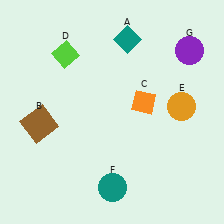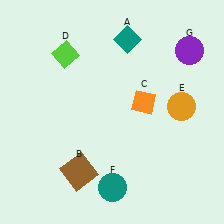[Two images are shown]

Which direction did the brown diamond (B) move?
The brown diamond (B) moved down and to the right.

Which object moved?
The brown diamond (B) moved down and to the right.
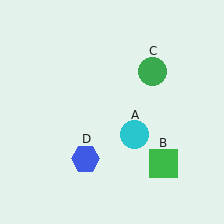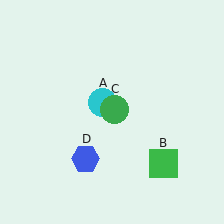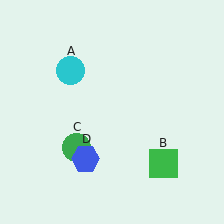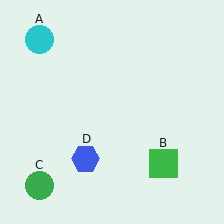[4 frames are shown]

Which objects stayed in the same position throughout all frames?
Green square (object B) and blue hexagon (object D) remained stationary.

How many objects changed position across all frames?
2 objects changed position: cyan circle (object A), green circle (object C).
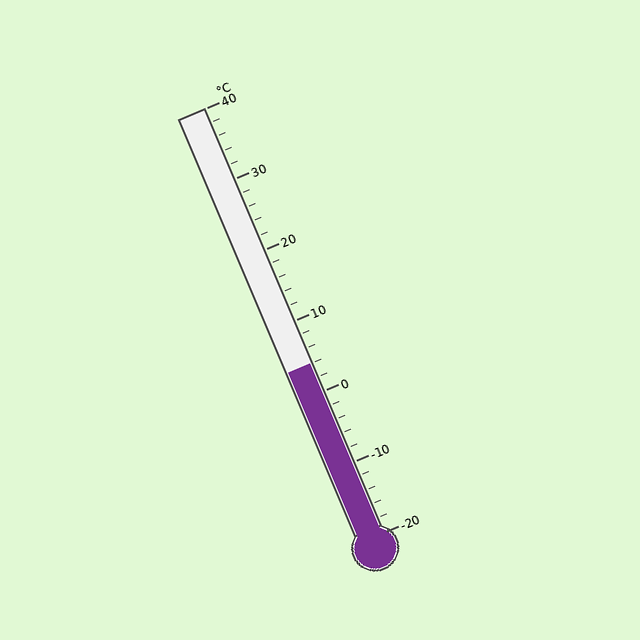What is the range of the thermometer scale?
The thermometer scale ranges from -20°C to 40°C.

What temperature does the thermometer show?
The thermometer shows approximately 4°C.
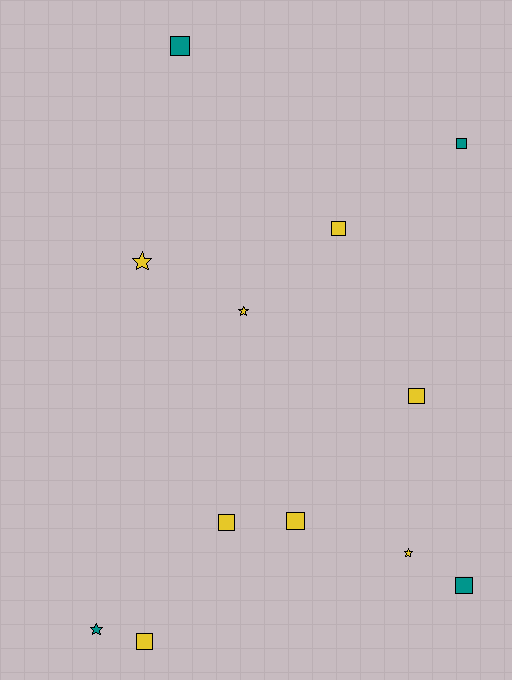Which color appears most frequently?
Yellow, with 8 objects.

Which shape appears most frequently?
Square, with 8 objects.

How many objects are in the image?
There are 12 objects.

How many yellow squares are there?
There are 5 yellow squares.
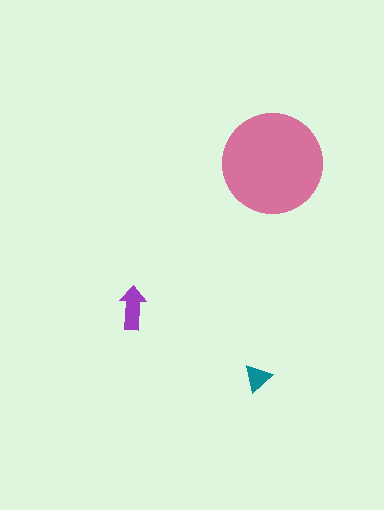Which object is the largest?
The pink circle.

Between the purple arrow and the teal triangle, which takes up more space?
The purple arrow.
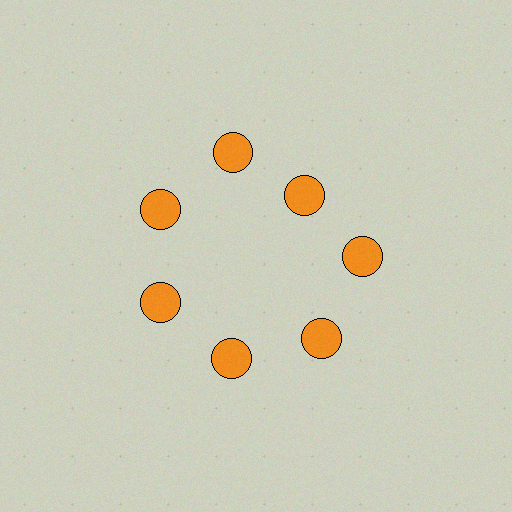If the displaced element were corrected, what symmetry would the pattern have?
It would have 7-fold rotational symmetry — the pattern would map onto itself every 51 degrees.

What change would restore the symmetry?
The symmetry would be restored by moving it outward, back onto the ring so that all 7 circles sit at equal angles and equal distance from the center.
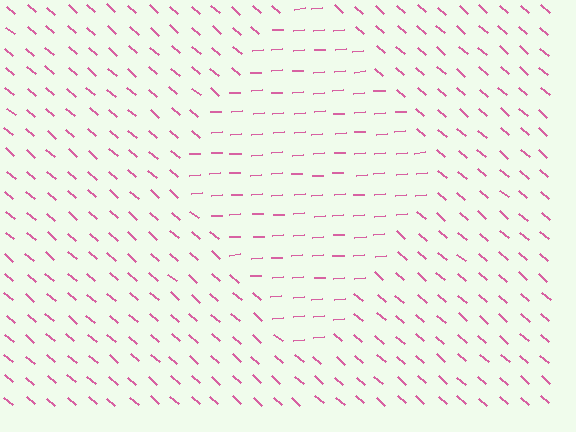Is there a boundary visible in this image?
Yes, there is a texture boundary formed by a change in line orientation.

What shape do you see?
I see a diamond.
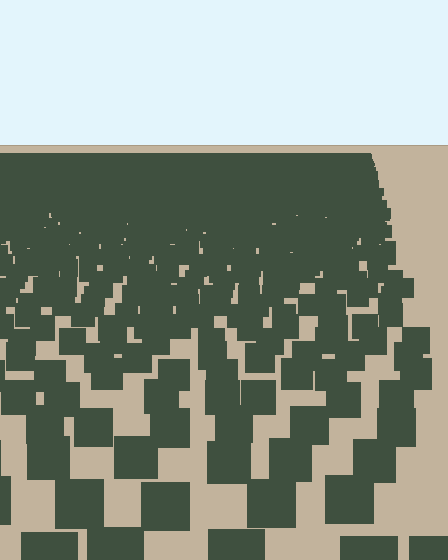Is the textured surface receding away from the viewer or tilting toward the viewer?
The surface is receding away from the viewer. Texture elements get smaller and denser toward the top.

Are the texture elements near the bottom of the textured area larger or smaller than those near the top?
Larger. Near the bottom, elements are closer to the viewer and appear at a bigger on-screen size.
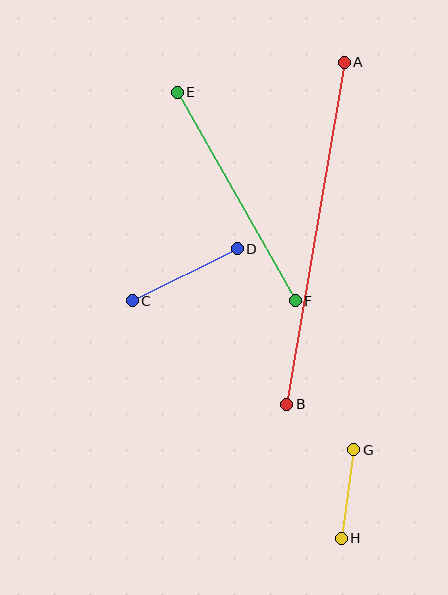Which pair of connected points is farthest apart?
Points A and B are farthest apart.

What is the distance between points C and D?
The distance is approximately 117 pixels.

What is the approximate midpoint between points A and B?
The midpoint is at approximately (315, 233) pixels.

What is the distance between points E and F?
The distance is approximately 240 pixels.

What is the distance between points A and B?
The distance is approximately 347 pixels.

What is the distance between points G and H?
The distance is approximately 89 pixels.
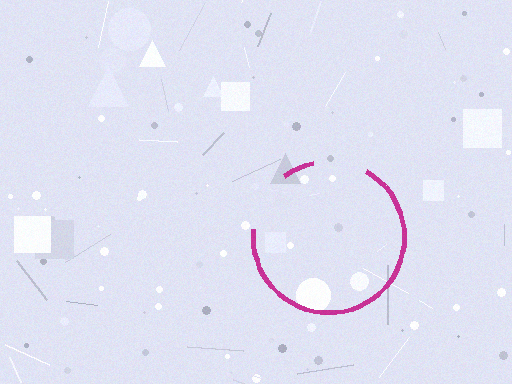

::::

Written request: Only the lines from the one that contains "Which object is the largest?" to the end of the records, inclusive, are to be quoted exactly, with pictures excluded.

Result of the exercise:
Which object is the largest?
The pink circle.

Between the purple arrow and the teal triangle, which takes up more space?
The purple arrow.
If the displaced element were corrected, what symmetry would the pattern have?
It would have 7-fold rotational symmetry — the pattern would map onto itself every 51 degrees.

What change would restore the symmetry?
The symmetry would be restored by moving it outward, back onto the ring so that all 7 circles sit at equal angles and equal distance from the center.
Is there a boundary visible in this image?
Yes, there is a texture boundary formed by a change in line orientation.

What shape do you see?
I see a diamond.
Is the textured surface receding away from the viewer or tilting toward the viewer?
The surface is receding away from the viewer. Texture elements get smaller and denser toward the top.

Are the texture elements near the bottom of the textured area larger or smaller than those near the top?
Larger. Near the bottom, elements are closer to the viewer and appear at a bigger on-screen size.
Which pair of connected points is farthest apart?
Points A and B are farthest apart.

What is the distance between points C and D?
The distance is approximately 117 pixels.

What is the approximate midpoint between points A and B?
The midpoint is at approximately (315, 233) pixels.

What is the distance between points E and F?
The distance is approximately 240 pixels.

What is the distance between points A and B?
The distance is approximately 347 pixels.

What is the distance between points G and H?
The distance is approximately 89 pixels.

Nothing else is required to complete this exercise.